Task to complete: The line containing "What position from the top is the green" marks the start of the required copy, which runs to the final line of the entries; return those lines exactly, without any pictures.

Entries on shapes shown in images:
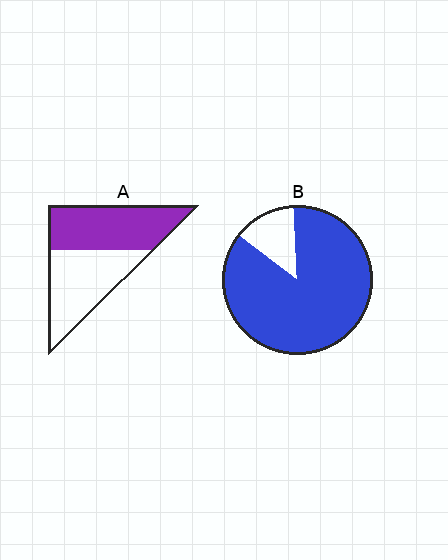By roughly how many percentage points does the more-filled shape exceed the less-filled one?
By roughly 35 percentage points (B over A).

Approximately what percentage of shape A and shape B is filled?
A is approximately 50% and B is approximately 85%.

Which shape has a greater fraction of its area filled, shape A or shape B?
Shape B.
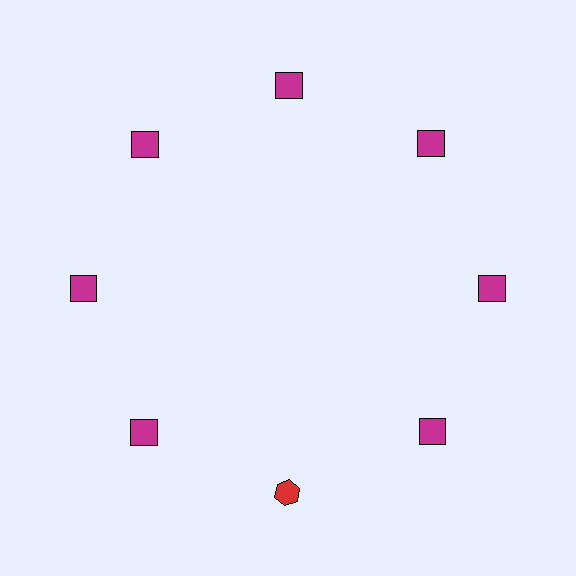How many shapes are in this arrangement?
There are 8 shapes arranged in a ring pattern.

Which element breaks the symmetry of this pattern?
The red hexagon at roughly the 6 o'clock position breaks the symmetry. All other shapes are magenta squares.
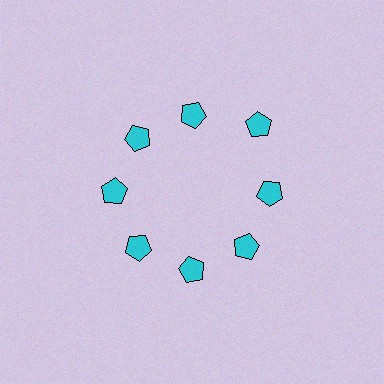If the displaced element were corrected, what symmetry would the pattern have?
It would have 8-fold rotational symmetry — the pattern would map onto itself every 45 degrees.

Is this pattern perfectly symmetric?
No. The 8 cyan pentagons are arranged in a ring, but one element near the 2 o'clock position is pushed outward from the center, breaking the 8-fold rotational symmetry.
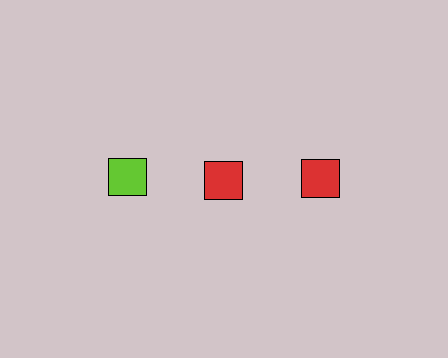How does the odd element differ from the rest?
It has a different color: lime instead of red.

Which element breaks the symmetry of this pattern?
The lime square in the top row, leftmost column breaks the symmetry. All other shapes are red squares.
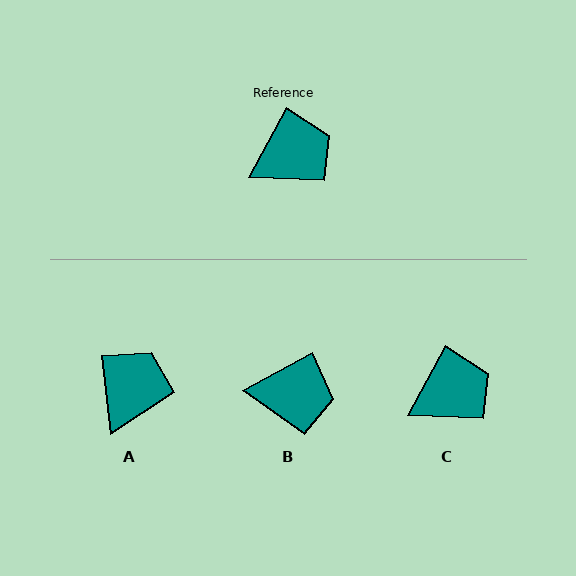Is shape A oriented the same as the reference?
No, it is off by about 36 degrees.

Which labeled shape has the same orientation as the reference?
C.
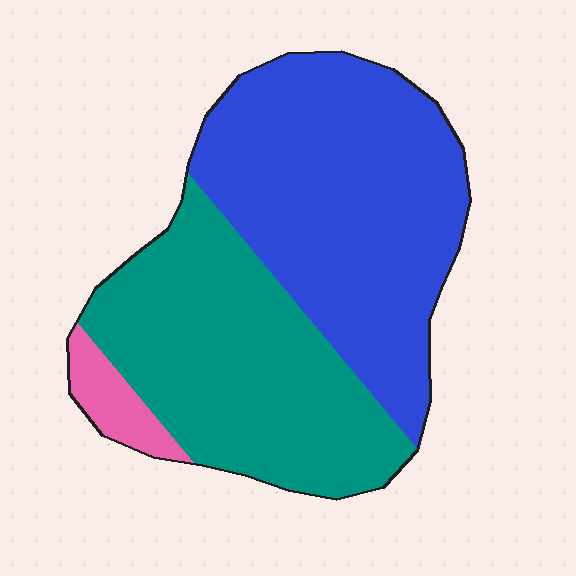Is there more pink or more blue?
Blue.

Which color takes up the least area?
Pink, at roughly 5%.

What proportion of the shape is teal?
Teal covers around 45% of the shape.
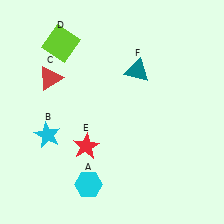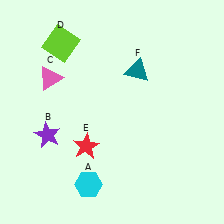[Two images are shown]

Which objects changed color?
B changed from cyan to purple. C changed from red to pink.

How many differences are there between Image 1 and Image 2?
There are 2 differences between the two images.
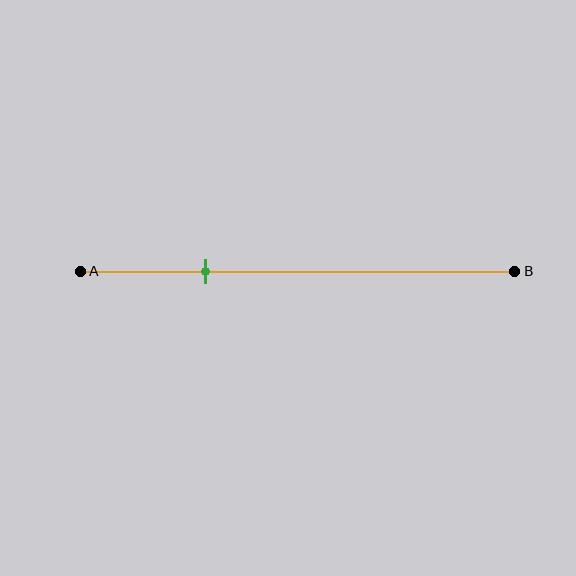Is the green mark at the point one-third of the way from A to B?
No, the mark is at about 30% from A, not at the 33% one-third point.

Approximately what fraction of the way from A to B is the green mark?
The green mark is approximately 30% of the way from A to B.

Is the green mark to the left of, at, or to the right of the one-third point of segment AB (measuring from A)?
The green mark is to the left of the one-third point of segment AB.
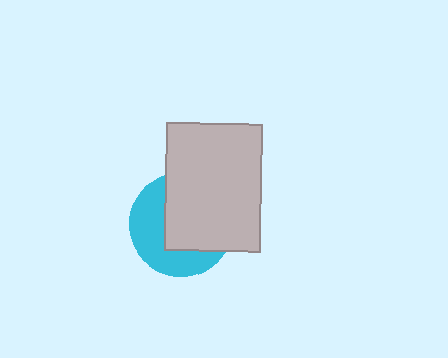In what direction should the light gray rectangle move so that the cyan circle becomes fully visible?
The light gray rectangle should move toward the upper-right. That is the shortest direction to clear the overlap and leave the cyan circle fully visible.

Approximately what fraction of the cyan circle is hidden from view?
Roughly 55% of the cyan circle is hidden behind the light gray rectangle.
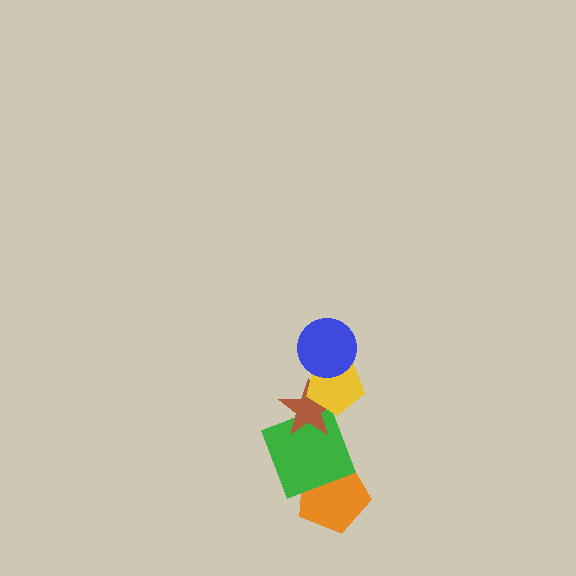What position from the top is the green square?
The green square is 4th from the top.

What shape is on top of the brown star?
The yellow pentagon is on top of the brown star.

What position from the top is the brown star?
The brown star is 3rd from the top.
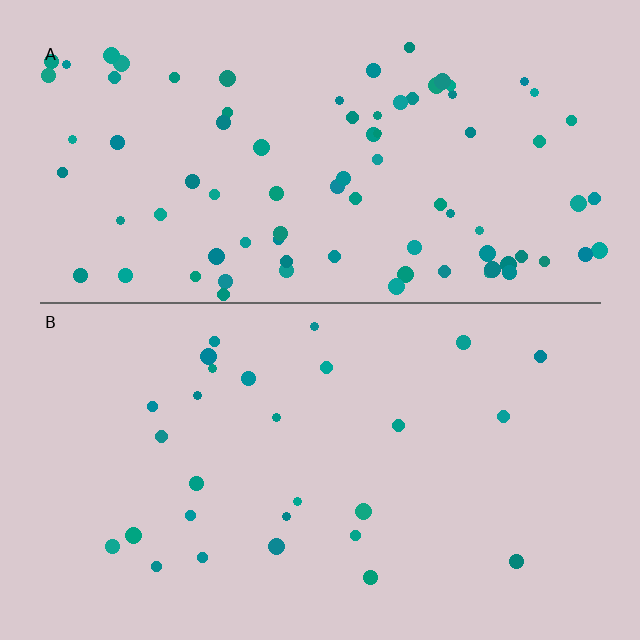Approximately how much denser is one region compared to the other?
Approximately 3.0× — region A over region B.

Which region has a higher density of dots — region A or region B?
A (the top).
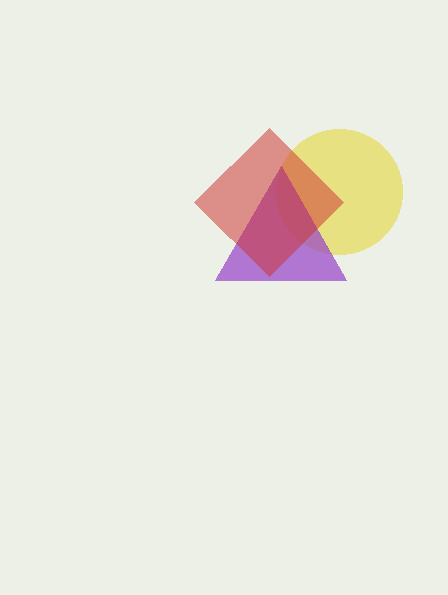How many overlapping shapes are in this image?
There are 3 overlapping shapes in the image.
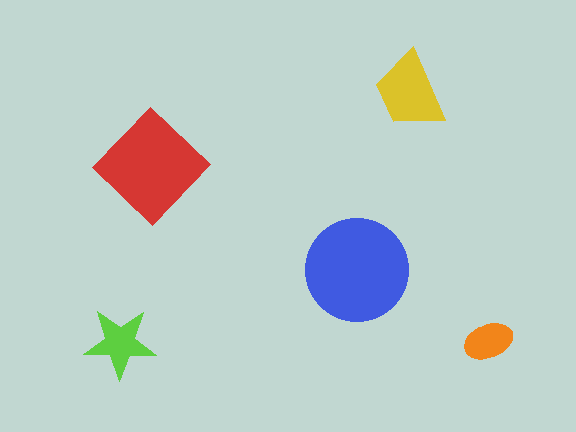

Full response:
What position from the top is the green square?
The green square is 4th from the top.

What shape is on top of the brown star?
The yellow pentagon is on top of the brown star.

What position from the top is the brown star?
The brown star is 3rd from the top.
Approximately how much denser is one region compared to the other?
Approximately 3.0× — region A over region B.

Which region has a higher density of dots — region A or region B?
A (the top).
How many overlapping shapes are in this image?
There are 3 overlapping shapes in the image.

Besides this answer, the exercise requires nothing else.